Aim :: Output, word for word, the line that contains "Of circles A" and all lines following it to the end of the listing. Drop the pictures.

Records for processing ::
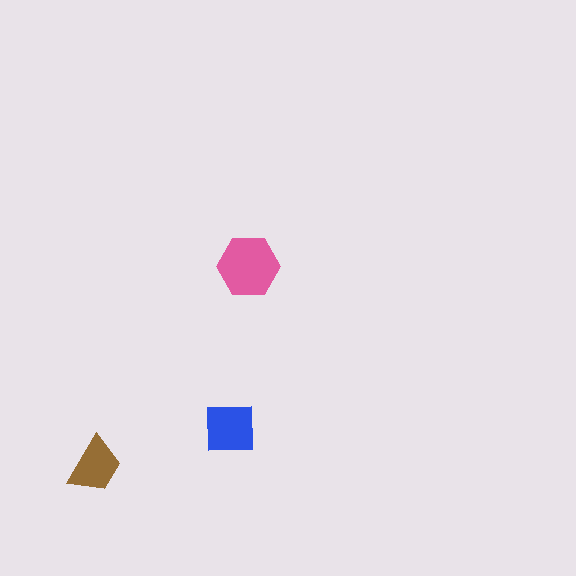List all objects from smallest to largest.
The brown trapezoid, the blue square, the pink hexagon.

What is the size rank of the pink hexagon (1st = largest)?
1st.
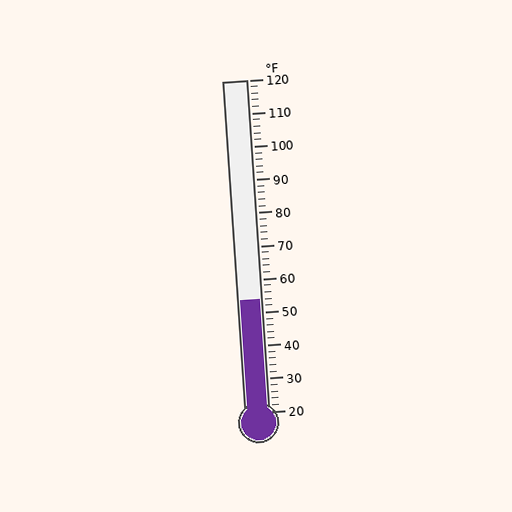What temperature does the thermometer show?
The thermometer shows approximately 54°F.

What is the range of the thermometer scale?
The thermometer scale ranges from 20°F to 120°F.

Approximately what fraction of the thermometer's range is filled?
The thermometer is filled to approximately 35% of its range.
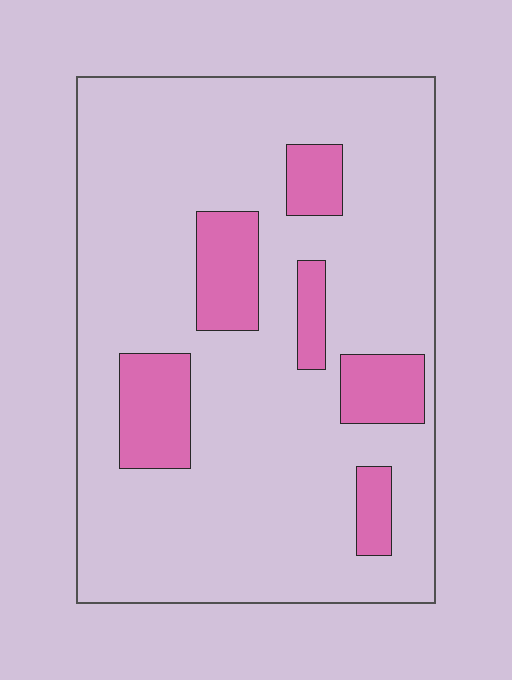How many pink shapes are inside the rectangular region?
6.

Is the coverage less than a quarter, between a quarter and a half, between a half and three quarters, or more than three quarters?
Less than a quarter.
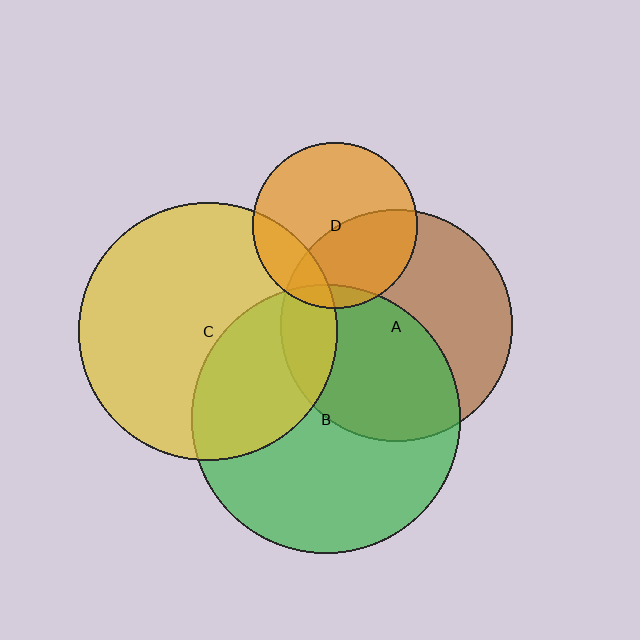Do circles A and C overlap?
Yes.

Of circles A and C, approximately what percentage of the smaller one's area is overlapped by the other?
Approximately 15%.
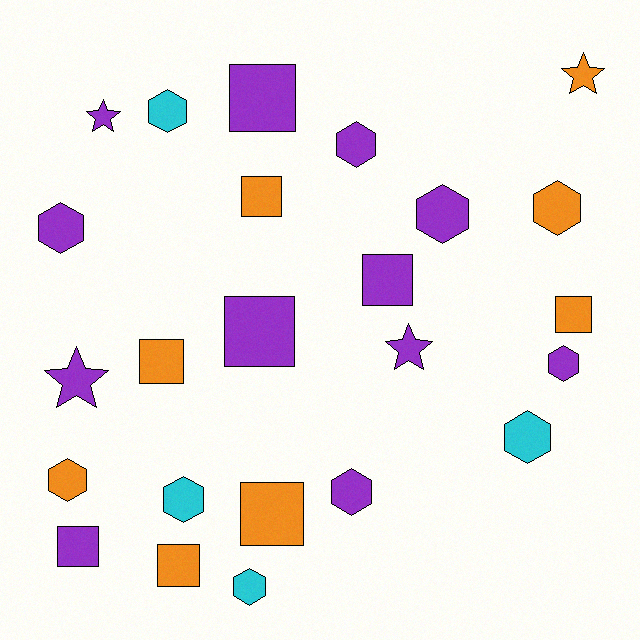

In response ::
Of circles A and C, approximately what percentage of the smaller one's area is overlapped by the other?
Approximately 15%.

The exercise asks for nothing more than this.